What to do: Without any pictures, restate the lines from the one containing "Are the two" to the one containing "What is the", word for word, ends included.

Data for this exercise:
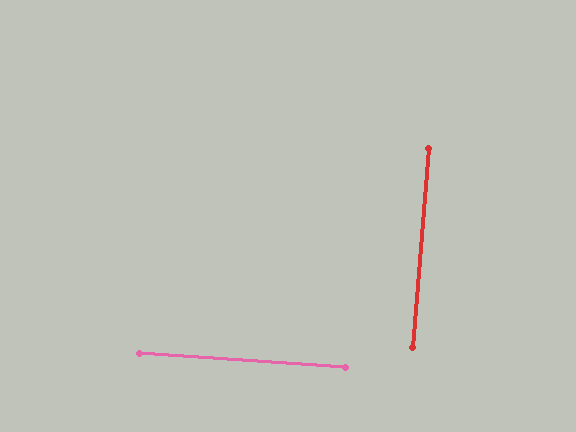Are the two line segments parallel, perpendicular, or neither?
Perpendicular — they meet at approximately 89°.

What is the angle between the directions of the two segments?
--
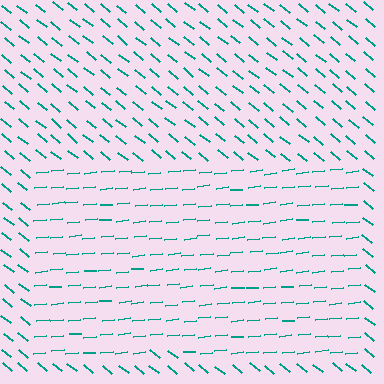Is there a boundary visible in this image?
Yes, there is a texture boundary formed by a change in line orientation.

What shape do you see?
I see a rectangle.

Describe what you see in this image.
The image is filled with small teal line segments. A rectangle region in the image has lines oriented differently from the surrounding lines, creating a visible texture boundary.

The reply:
Are the two line segments parallel, perpendicular, or neither?
Perpendicular — they meet at approximately 89°.

What is the angle between the directions of the two segments?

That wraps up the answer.